### Supplied records
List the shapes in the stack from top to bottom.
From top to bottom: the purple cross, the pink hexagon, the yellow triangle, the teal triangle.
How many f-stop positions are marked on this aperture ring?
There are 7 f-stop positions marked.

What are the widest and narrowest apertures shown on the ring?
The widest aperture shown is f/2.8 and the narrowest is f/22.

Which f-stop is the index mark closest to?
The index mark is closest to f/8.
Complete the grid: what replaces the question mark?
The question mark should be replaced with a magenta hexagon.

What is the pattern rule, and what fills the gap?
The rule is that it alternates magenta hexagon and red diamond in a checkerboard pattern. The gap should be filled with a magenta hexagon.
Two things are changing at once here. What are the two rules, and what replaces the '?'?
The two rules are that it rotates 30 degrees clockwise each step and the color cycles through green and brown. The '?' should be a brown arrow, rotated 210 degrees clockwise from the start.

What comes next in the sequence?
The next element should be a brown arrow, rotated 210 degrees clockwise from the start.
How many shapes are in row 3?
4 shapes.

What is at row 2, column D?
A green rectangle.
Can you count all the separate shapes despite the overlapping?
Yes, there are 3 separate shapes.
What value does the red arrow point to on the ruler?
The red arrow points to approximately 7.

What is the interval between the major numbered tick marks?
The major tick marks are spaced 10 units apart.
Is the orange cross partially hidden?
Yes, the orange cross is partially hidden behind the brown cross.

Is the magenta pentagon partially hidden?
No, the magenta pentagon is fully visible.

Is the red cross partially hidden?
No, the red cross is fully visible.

### Written request
Extract the closing run of lines, starting with the one containing "What value does" and ending at the last, exactly as written.

### Reply to the task
What value does the red arrow point to on the ruler?
The red arrow points to approximately 7.

What is the interval between the major numbered tick marks?
The major tick marks are spaced 10 units apart.
Is the orange cross partially hidden?
Yes, the orange cross is partially hidden behind the brown cross.

Is the magenta pentagon partially hidden?
No, the magenta pentagon is fully visible.

Is the red cross partially hidden?
No, the red cross is fully visible.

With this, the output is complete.